DATA LINES:
○ ○ ○ ○ ○

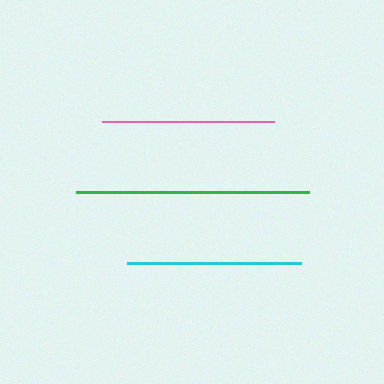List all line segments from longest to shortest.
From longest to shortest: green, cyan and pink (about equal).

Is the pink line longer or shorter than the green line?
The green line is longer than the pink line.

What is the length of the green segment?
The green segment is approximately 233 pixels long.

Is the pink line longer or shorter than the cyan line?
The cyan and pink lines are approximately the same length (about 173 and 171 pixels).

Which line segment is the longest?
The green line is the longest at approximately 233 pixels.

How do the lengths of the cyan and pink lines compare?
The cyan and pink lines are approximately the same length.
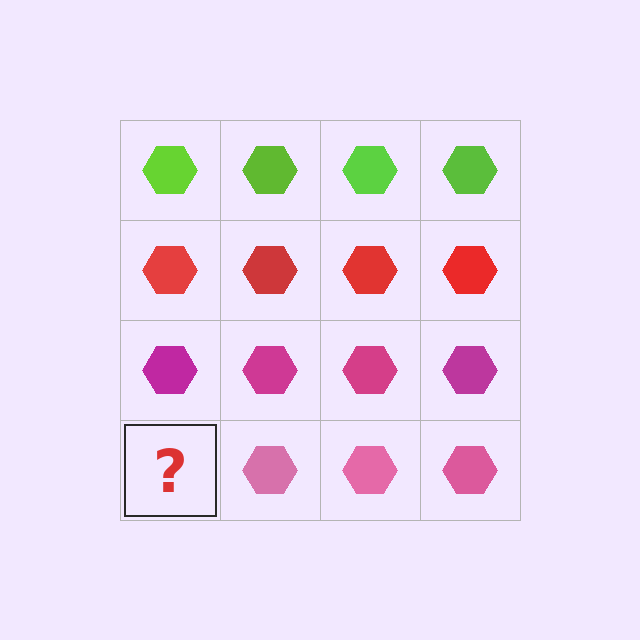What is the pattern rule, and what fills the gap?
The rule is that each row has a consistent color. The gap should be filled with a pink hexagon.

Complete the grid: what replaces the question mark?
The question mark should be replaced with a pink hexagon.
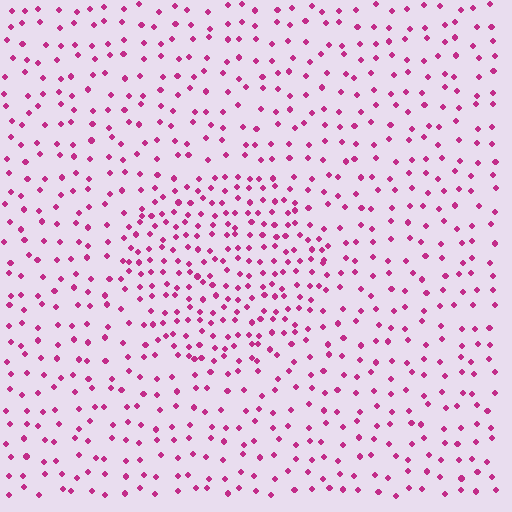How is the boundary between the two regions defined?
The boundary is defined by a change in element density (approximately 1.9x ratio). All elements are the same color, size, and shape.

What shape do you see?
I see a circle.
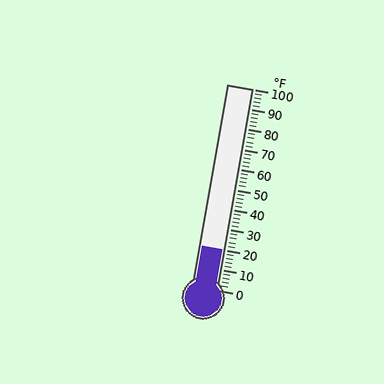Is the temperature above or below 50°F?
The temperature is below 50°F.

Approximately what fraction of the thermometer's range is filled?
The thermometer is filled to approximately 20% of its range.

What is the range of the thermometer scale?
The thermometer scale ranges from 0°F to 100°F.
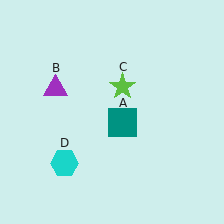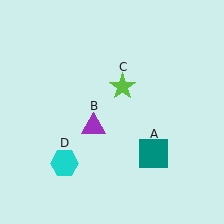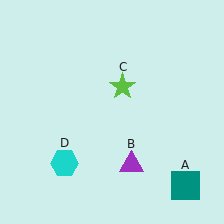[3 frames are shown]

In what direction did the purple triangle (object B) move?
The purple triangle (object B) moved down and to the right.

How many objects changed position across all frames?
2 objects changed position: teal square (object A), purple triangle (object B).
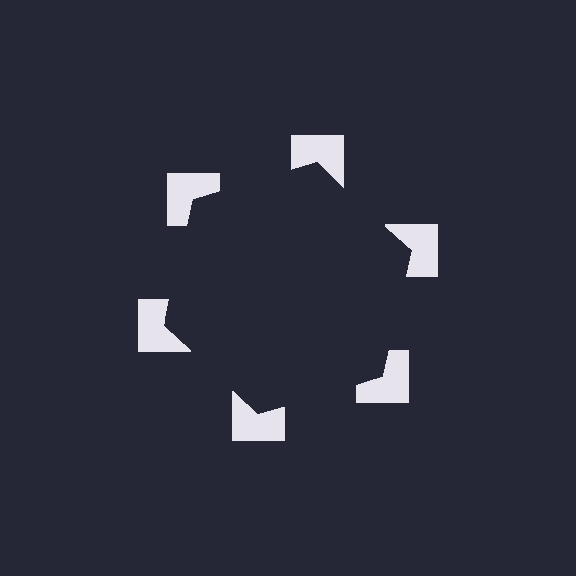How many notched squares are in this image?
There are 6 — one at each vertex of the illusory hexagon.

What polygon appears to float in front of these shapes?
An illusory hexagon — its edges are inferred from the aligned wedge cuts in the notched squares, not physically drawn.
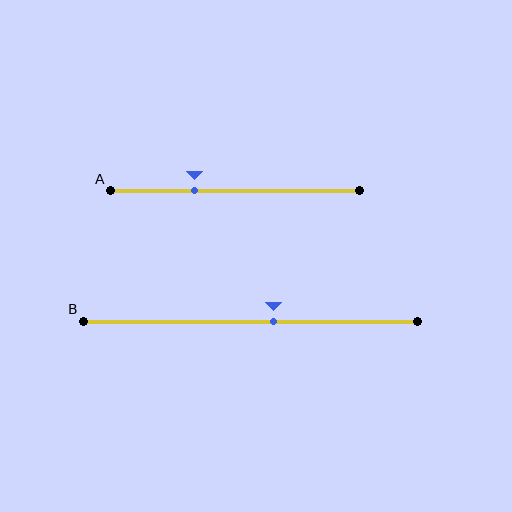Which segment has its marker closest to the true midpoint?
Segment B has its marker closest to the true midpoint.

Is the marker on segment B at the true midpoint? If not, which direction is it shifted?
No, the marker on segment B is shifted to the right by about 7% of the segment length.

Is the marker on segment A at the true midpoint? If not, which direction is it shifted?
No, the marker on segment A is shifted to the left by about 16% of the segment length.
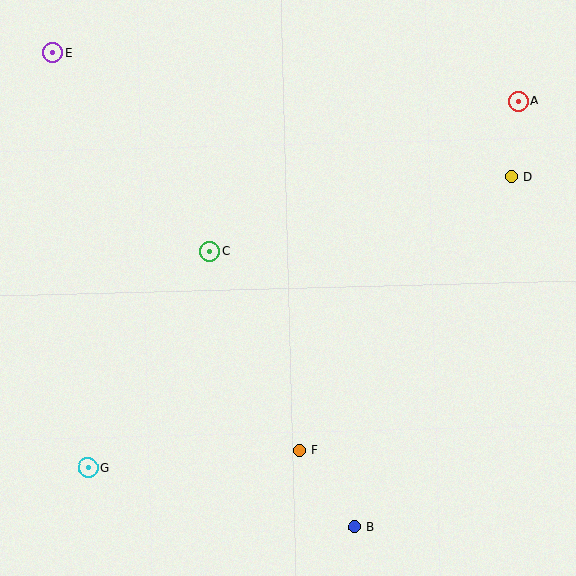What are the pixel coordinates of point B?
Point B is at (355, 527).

○ ○ ○ ○ ○

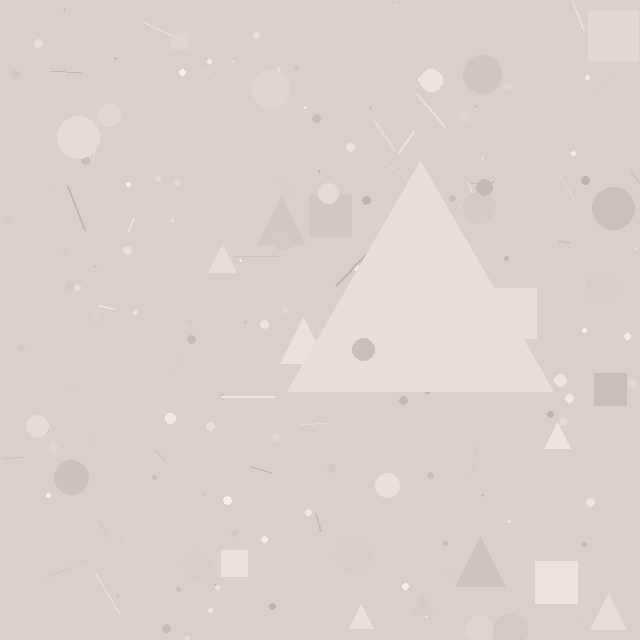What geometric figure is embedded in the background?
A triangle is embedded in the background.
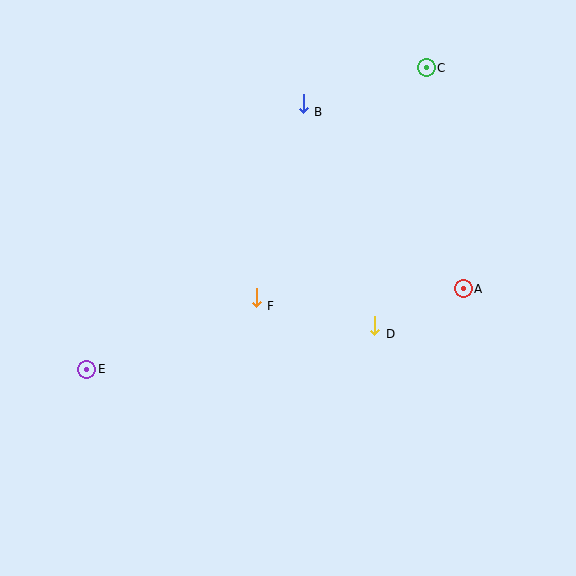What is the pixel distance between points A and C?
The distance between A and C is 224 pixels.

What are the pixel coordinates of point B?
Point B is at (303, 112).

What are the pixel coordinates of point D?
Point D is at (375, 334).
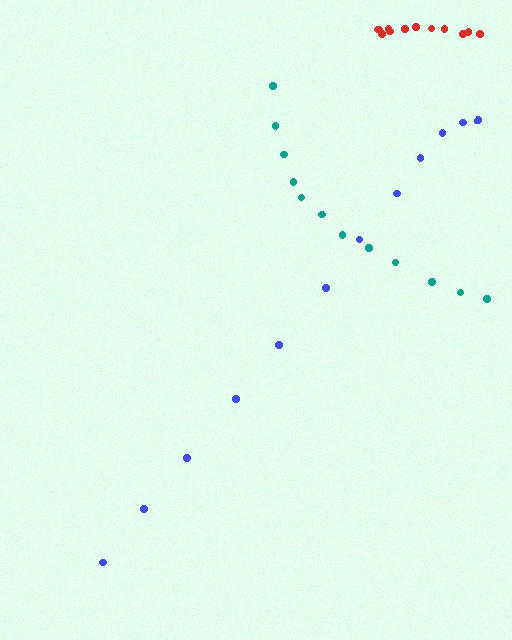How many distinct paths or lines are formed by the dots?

○ ○ ○ ○ ○

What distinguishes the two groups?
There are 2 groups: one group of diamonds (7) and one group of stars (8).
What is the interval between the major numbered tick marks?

○ ○ ○ ○ ○

TASK DETAILS: Start at the line containing "What are the pixel coordinates of point D?" and stop at the line containing "How many distinct"; transcribe those lines exactly, skipping pictures.

OUTPUT OF THE TASK:
What are the pixel coordinates of point D?
Point D is at (375, 334).
How many distinct paths or lines are formed by the dots?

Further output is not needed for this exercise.